Records from a geometry dataset
* Begin *

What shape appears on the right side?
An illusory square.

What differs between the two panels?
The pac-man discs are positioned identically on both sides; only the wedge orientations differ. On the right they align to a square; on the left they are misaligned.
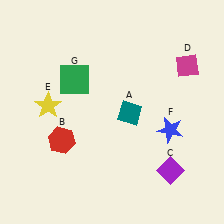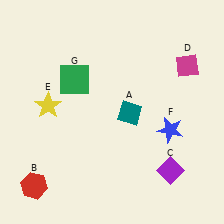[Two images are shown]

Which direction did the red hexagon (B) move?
The red hexagon (B) moved down and to the left.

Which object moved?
The red hexagon (B) moved down and to the left.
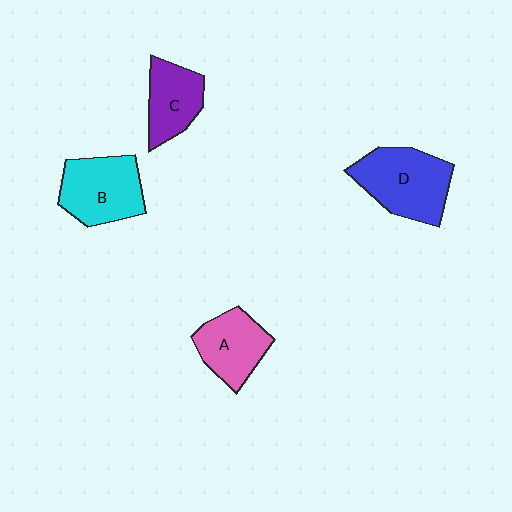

* End *

**TASK REQUIREMENTS**
Reproduce the records, all of them, word for word; omit the pictures.

**THE OUTPUT**
What shape appears on the right side?
An illusory square.

What differs between the two panels?
The pac-man discs are positioned identically on both sides; only the wedge orientations differ. On the right they align to a square; on the left they are misaligned.
[Two images are shown]

Which direction did the red hexagon (B) move?
The red hexagon (B) moved down and to the left.

Which object moved?
The red hexagon (B) moved down and to the left.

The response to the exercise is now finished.